TASK DETAILS: The records that follow should be retyped word for word.

RECORDS PROVIDED:
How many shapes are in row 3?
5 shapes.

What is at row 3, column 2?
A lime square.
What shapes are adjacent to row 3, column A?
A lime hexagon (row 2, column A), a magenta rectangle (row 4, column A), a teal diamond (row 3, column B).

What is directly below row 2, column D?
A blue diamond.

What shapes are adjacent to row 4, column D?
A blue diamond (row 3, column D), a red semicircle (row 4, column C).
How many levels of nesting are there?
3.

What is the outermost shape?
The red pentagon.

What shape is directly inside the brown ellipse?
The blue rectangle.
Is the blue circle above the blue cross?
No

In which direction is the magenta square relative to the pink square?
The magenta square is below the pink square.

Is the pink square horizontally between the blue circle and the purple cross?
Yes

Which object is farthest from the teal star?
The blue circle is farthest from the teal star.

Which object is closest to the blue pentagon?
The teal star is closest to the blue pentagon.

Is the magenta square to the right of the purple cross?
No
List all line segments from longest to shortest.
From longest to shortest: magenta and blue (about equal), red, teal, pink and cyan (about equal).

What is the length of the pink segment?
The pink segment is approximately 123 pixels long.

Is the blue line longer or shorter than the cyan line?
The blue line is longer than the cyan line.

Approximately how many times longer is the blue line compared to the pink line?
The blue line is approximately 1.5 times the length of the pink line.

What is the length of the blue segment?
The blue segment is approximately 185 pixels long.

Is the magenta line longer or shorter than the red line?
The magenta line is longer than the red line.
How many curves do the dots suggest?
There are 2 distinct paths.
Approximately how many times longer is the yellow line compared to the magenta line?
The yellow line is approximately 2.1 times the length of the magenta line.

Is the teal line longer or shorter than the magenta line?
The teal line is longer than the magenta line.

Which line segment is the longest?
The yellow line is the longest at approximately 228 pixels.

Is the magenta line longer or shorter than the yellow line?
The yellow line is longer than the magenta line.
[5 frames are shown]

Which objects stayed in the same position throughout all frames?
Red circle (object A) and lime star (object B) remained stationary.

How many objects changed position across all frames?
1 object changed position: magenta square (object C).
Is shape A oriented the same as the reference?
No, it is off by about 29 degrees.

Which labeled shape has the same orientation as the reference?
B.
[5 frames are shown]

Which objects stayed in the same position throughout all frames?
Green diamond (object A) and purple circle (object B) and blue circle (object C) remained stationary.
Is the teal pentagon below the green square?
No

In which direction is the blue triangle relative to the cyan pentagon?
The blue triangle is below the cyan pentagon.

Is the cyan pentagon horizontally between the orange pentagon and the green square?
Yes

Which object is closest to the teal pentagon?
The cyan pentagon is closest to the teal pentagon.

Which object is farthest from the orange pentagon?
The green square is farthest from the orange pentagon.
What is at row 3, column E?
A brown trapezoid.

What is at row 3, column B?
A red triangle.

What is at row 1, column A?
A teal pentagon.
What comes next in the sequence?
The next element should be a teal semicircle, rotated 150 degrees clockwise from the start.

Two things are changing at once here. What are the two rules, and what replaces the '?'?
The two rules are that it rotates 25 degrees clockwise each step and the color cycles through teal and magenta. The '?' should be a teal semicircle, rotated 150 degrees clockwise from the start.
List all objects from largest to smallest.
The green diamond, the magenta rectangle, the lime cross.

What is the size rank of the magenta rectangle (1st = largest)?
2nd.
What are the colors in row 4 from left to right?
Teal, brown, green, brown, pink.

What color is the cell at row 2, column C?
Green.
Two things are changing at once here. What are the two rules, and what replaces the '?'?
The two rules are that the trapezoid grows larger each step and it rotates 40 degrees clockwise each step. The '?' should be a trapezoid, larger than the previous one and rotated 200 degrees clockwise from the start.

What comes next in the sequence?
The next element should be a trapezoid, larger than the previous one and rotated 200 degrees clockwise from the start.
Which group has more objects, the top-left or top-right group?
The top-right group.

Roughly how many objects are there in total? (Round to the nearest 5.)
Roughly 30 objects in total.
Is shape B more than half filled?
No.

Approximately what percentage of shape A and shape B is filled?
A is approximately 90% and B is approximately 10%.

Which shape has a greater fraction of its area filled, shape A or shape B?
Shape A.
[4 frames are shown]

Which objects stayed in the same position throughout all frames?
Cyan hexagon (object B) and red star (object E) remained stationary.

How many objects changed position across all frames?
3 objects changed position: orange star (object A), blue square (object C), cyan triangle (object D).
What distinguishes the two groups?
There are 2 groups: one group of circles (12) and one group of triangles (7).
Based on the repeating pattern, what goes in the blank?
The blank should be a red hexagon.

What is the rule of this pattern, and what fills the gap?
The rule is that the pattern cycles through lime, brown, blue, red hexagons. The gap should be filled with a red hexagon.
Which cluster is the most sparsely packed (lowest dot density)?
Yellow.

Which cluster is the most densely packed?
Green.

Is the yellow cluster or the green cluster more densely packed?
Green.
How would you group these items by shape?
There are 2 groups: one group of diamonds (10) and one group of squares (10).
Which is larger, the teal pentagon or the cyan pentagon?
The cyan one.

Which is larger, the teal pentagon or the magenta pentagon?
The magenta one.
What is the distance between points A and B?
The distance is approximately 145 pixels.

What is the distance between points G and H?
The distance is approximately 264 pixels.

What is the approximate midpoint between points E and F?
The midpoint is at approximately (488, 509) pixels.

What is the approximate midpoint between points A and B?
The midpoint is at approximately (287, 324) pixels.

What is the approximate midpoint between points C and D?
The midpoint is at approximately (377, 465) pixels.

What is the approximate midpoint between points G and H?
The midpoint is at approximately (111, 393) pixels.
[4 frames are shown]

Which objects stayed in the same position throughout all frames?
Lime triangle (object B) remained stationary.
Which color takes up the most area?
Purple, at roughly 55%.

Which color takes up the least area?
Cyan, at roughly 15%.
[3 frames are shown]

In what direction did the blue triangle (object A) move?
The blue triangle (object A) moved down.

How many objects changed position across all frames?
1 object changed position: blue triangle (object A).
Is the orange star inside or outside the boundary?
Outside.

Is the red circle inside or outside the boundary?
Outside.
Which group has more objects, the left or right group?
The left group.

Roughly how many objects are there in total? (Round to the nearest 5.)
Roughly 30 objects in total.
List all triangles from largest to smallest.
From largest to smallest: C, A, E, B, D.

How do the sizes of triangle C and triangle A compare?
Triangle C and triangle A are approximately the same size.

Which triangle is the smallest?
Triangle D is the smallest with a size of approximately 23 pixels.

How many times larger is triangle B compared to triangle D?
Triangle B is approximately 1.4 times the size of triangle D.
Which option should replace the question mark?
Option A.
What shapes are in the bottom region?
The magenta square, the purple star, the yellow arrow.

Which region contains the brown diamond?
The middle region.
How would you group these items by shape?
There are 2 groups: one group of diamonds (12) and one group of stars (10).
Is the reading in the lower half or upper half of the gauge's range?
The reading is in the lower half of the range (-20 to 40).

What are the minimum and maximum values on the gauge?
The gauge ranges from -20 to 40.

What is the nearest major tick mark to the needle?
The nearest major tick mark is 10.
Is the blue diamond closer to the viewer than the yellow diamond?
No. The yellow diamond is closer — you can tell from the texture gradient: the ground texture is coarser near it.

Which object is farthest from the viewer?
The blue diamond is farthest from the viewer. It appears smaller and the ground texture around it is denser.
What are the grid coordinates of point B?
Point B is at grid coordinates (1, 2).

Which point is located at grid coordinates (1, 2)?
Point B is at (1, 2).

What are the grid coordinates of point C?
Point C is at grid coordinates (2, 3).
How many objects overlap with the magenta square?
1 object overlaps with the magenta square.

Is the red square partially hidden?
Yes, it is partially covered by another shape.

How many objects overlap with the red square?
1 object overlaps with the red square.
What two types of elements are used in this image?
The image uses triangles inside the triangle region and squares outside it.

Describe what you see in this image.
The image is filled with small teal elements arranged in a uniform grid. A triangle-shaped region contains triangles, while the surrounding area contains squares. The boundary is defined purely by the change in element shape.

WRITTEN RESPONSE:
How many shapes are in row 3?
5 shapes.

What is at row 3, column 2?
A lime square.
What shapes are adjacent to row 3, column A?
A lime hexagon (row 2, column A), a magenta rectangle (row 4, column A), a teal diamond (row 3, column B).

What is directly below row 2, column D?
A blue diamond.

What shapes are adjacent to row 4, column D?
A blue diamond (row 3, column D), a red semicircle (row 4, column C).
How many levels of nesting are there?
3.

What is the outermost shape?
The red pentagon.

What shape is directly inside the brown ellipse?
The blue rectangle.
Is the blue circle above the blue cross?
No

In which direction is the magenta square relative to the pink square?
The magenta square is below the pink square.

Is the pink square horizontally between the blue circle and the purple cross?
Yes

Which object is farthest from the teal star?
The blue circle is farthest from the teal star.

Which object is closest to the blue pentagon?
The teal star is closest to the blue pentagon.

Is the magenta square to the right of the purple cross?
No
List all line segments from longest to shortest.
From longest to shortest: magenta and blue (about equal), red, teal, pink and cyan (about equal).

What is the length of the pink segment?
The pink segment is approximately 123 pixels long.

Is the blue line longer or shorter than the cyan line?
The blue line is longer than the cyan line.

Approximately how many times longer is the blue line compared to the pink line?
The blue line is approximately 1.5 times the length of the pink line.

What is the length of the blue segment?
The blue segment is approximately 185 pixels long.

Is the magenta line longer or shorter than the red line?
The magenta line is longer than the red line.
How many curves do the dots suggest?
There are 2 distinct paths.
Approximately how many times longer is the yellow line compared to the magenta line?
The yellow line is approximately 2.1 times the length of the magenta line.

Is the teal line longer or shorter than the magenta line?
The teal line is longer than the magenta line.

Which line segment is the longest?
The yellow line is the longest at approximately 228 pixels.

Is the magenta line longer or shorter than the yellow line?
The yellow line is longer than the magenta line.
[5 frames are shown]

Which objects stayed in the same position throughout all frames?
Red circle (object A) and lime star (object B) remained stationary.

How many objects changed position across all frames?
1 object changed position: magenta square (object C).
Is shape A oriented the same as the reference?
No, it is off by about 29 degrees.

Which labeled shape has the same orientation as the reference?
B.
[5 frames are shown]

Which objects stayed in the same position throughout all frames?
Green diamond (object A) and purple circle (object B) and blue circle (object C) remained stationary.
Is the teal pentagon below the green square?
No

In which direction is the blue triangle relative to the cyan pentagon?
The blue triangle is below the cyan pentagon.

Is the cyan pentagon horizontally between the orange pentagon and the green square?
Yes

Which object is closest to the teal pentagon?
The cyan pentagon is closest to the teal pentagon.

Which object is farthest from the orange pentagon?
The green square is farthest from the orange pentagon.
What is at row 3, column E?
A brown trapezoid.

What is at row 3, column B?
A red triangle.

What is at row 1, column A?
A teal pentagon.
What comes next in the sequence?
The next element should be a teal semicircle, rotated 150 degrees clockwise from the start.

Two things are changing at once here. What are the two rules, and what replaces the '?'?
The two rules are that it rotates 25 degrees clockwise each step and the color cycles through teal and magenta. The '?' should be a teal semicircle, rotated 150 degrees clockwise from the start.
List all objects from largest to smallest.
The green diamond, the magenta rectangle, the lime cross.

What is the size rank of the magenta rectangle (1st = largest)?
2nd.
What are the colors in row 4 from left to right?
Teal, brown, green, brown, pink.

What color is the cell at row 2, column C?
Green.
Two things are changing at once here. What are the two rules, and what replaces the '?'?
The two rules are that the trapezoid grows larger each step and it rotates 40 degrees clockwise each step. The '?' should be a trapezoid, larger than the previous one and rotated 200 degrees clockwise from the start.

What comes next in the sequence?
The next element should be a trapezoid, larger than the previous one and rotated 200 degrees clockwise from the start.
Which group has more objects, the top-left or top-right group?
The top-right group.

Roughly how many objects are there in total? (Round to the nearest 5.)
Roughly 30 objects in total.
Is shape B more than half filled?
No.

Approximately what percentage of shape A and shape B is filled?
A is approximately 90% and B is approximately 10%.

Which shape has a greater fraction of its area filled, shape A or shape B?
Shape A.
[4 frames are shown]

Which objects stayed in the same position throughout all frames?
Cyan hexagon (object B) and red star (object E) remained stationary.

How many objects changed position across all frames?
3 objects changed position: orange star (object A), blue square (object C), cyan triangle (object D).
What distinguishes the two groups?
There are 2 groups: one group of circles (12) and one group of triangles (7).
Based on the repeating pattern, what goes in the blank?
The blank should be a red hexagon.

What is the rule of this pattern, and what fills the gap?
The rule is that the pattern cycles through lime, brown, blue, red hexagons. The gap should be filled with a red hexagon.
Which cluster is the most sparsely packed (lowest dot density)?
Yellow.

Which cluster is the most densely packed?
Green.

Is the yellow cluster or the green cluster more densely packed?
Green.
How would you group these items by shape?
There are 2 groups: one group of diamonds (10) and one group of squares (10).
Which is larger, the teal pentagon or the cyan pentagon?
The cyan one.

Which is larger, the teal pentagon or the magenta pentagon?
The magenta one.
What is the distance between points A and B?
The distance is approximately 145 pixels.

What is the distance between points G and H?
The distance is approximately 264 pixels.

What is the approximate midpoint between points E and F?
The midpoint is at approximately (488, 509) pixels.

What is the approximate midpoint between points A and B?
The midpoint is at approximately (287, 324) pixels.

What is the approximate midpoint between points C and D?
The midpoint is at approximately (377, 465) pixels.

What is the approximate midpoint between points G and H?
The midpoint is at approximately (111, 393) pixels.
[4 frames are shown]

Which objects stayed in the same position throughout all frames?
Lime triangle (object B) remained stationary.
Which color takes up the most area?
Purple, at roughly 55%.

Which color takes up the least area?
Cyan, at roughly 15%.
[3 frames are shown]

In what direction did the blue triangle (object A) move?
The blue triangle (object A) moved down.

How many objects changed position across all frames?
1 object changed position: blue triangle (object A).
Is the orange star inside or outside the boundary?
Outside.

Is the red circle inside or outside the boundary?
Outside.
Which group has more objects, the left or right group?
The left group.

Roughly how many objects are there in total? (Round to the nearest 5.)
Roughly 30 objects in total.
List all triangles from largest to smallest.
From largest to smallest: C, A, E, B, D.

How do the sizes of triangle C and triangle A compare?
Triangle C and triangle A are approximately the same size.

Which triangle is the smallest?
Triangle D is the smallest with a size of approximately 23 pixels.

How many times larger is triangle B compared to triangle D?
Triangle B is approximately 1.4 times the size of triangle D.
Which option should replace the question mark?
Option A.
What shapes are in the bottom region?
The magenta square, the purple star, the yellow arrow.

Which region contains the brown diamond?
The middle region.
How would you group these items by shape?
There are 2 groups: one group of diamonds (12) and one group of stars (10).
Is the reading in the lower half or upper half of the gauge's range?
The reading is in the lower half of the range (-20 to 40).

What are the minimum and maximum values on the gauge?
The gauge ranges from -20 to 40.

What is the nearest major tick mark to the needle?
The nearest major tick mark is 10.
Is the blue diamond closer to the viewer than the yellow diamond?
No. The yellow diamond is closer — you can tell from the texture gradient: the ground texture is coarser near it.

Which object is farthest from the viewer?
The blue diamond is farthest from the viewer. It appears smaller and the ground texture around it is denser.
What are the grid coordinates of point B?
Point B is at grid coordinates (1, 2).

Which point is located at grid coordinates (1, 2)?
Point B is at (1, 2).

What are the grid coordinates of point C?
Point C is at grid coordinates (2, 3).
How many objects overlap with the magenta square?
1 object overlaps with the magenta square.

Is the red square partially hidden?
Yes, it is partially covered by another shape.

How many objects overlap with the red square?
1 object overlaps with the red square.
What two types of elements are used in this image?
The image uses triangles inside the triangle region and squares outside it.

Describe what you see in this image.
The image is filled with small teal elements arranged in a uniform grid. A triangle-shaped region contains triangles, while the surrounding area contains squares. The boundary is defined purely by the change in element shape.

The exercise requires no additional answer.